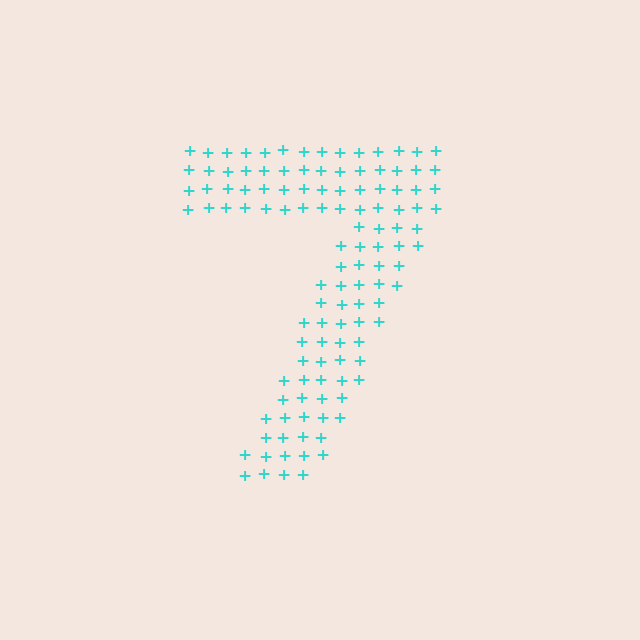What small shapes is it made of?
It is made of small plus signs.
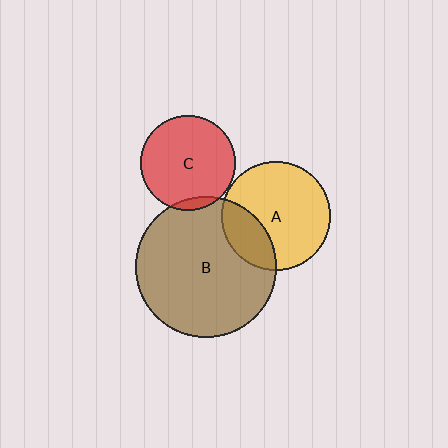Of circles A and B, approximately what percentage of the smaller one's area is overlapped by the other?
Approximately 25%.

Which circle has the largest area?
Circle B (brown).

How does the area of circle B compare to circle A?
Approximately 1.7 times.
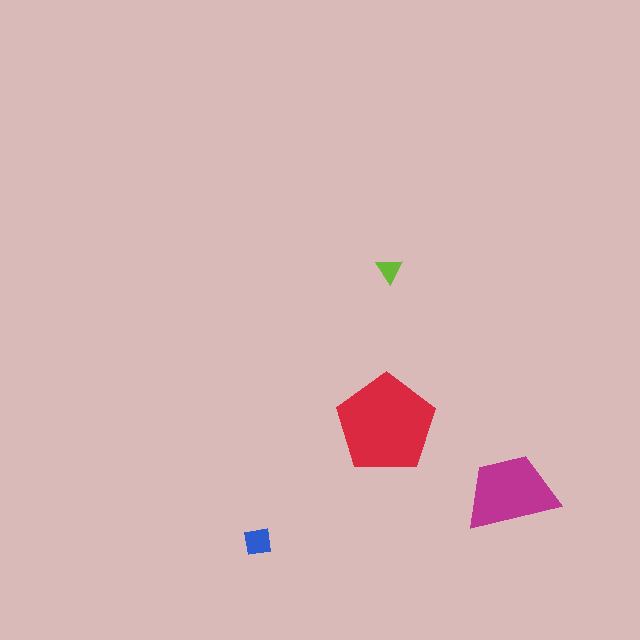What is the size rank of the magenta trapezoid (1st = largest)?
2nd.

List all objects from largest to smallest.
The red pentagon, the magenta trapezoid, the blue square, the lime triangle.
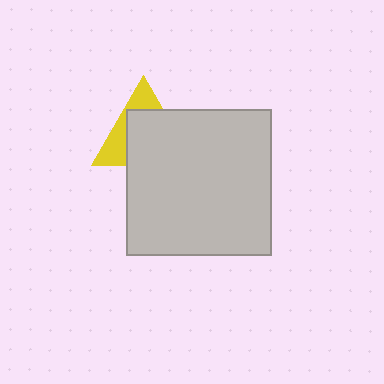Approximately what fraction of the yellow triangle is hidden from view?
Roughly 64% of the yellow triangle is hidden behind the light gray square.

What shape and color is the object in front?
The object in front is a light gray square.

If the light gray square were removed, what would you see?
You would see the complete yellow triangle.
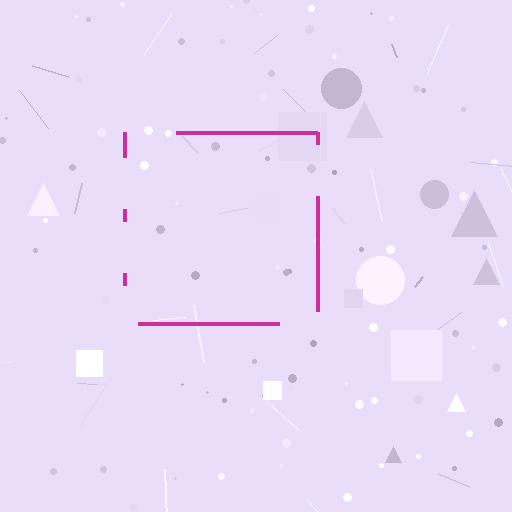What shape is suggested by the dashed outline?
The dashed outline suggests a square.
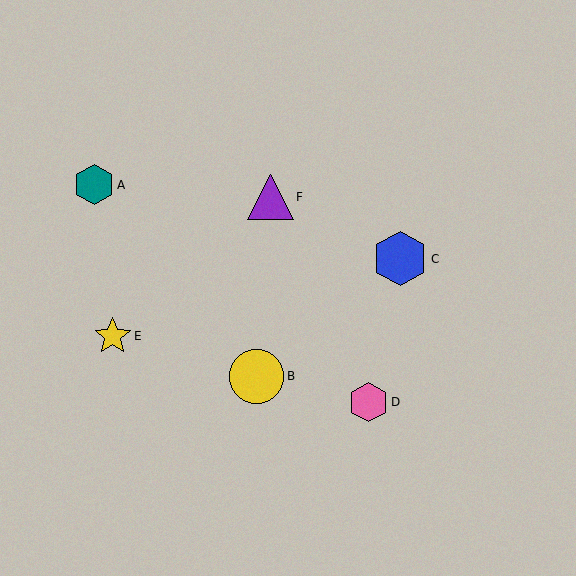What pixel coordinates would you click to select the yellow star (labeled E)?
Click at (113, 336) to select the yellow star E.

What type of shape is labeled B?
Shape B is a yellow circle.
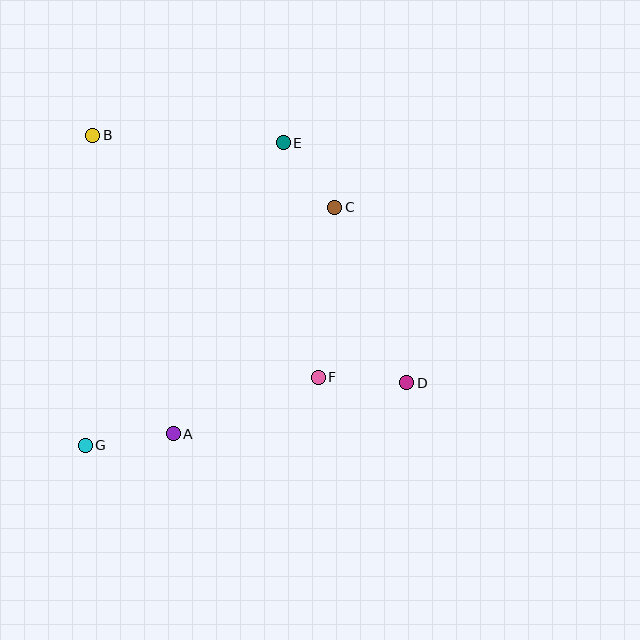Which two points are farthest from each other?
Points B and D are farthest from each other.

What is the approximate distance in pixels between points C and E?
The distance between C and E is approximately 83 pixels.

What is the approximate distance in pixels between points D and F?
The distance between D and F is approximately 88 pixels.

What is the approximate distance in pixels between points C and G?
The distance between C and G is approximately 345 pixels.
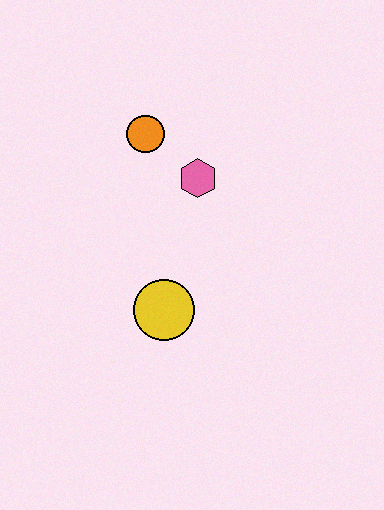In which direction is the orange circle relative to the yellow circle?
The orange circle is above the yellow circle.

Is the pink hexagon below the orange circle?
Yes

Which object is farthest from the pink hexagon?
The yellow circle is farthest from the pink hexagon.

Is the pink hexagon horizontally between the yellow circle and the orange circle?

==

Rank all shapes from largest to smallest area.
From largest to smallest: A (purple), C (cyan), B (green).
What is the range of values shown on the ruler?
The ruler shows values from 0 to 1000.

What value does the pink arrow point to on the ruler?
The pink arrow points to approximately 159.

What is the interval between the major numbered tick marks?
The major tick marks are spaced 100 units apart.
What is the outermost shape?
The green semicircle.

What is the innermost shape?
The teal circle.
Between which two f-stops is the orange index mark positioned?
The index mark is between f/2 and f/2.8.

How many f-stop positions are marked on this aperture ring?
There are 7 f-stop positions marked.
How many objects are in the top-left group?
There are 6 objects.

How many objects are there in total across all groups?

**TASK:**
Write out the lines beginning with the one that contains "What small shapes is it made of?" and ending with the one that contains "Is the pink hexagon horizontally", exactly as given. Leave pictures out.

**RESULT:**
What small shapes is it made of?
It is made of small plus signs.
Of circles A and B, approximately what percentage of the smaller one's area is overlapped by the other?
Approximately 25%.

Which circle has the largest area?
Circle B (brown).

How does the area of circle B compare to circle A?
Approximately 1.7 times.
What is the size rank of the magenta trapezoid (1st = largest)?
2nd.

List all objects from largest to smallest.
The red pentagon, the magenta trapezoid, the blue square, the lime triangle.
Approximately what fraction of the yellow triangle is hidden from view?
Roughly 64% of the yellow triangle is hidden behind the light gray square.

What shape and color is the object in front?
The object in front is a light gray square.

If the light gray square were removed, what would you see?
You would see the complete yellow triangle.
What shape is suggested by the dashed outline?
The dashed outline suggests a square.
What pixel coordinates would you click to select the yellow star (labeled E)?
Click at (113, 336) to select the yellow star E.

What type of shape is labeled B?
Shape B is a yellow circle.
Which two points are farthest from each other?
Points B and D are farthest from each other.

What is the approximate distance in pixels between points C and E?
The distance between C and E is approximately 83 pixels.

What is the approximate distance in pixels between points D and F?
The distance between D and F is approximately 88 pixels.

What is the approximate distance in pixels between points C and G?
The distance between C and G is approximately 345 pixels.
In which direction is the orange circle relative to the yellow circle?
The orange circle is above the yellow circle.

Is the pink hexagon below the orange circle?
Yes

Which object is farthest from the pink hexagon?
The yellow circle is farthest from the pink hexagon.

Is the pink hexagon horizontally between the yellow circle and the orange circle?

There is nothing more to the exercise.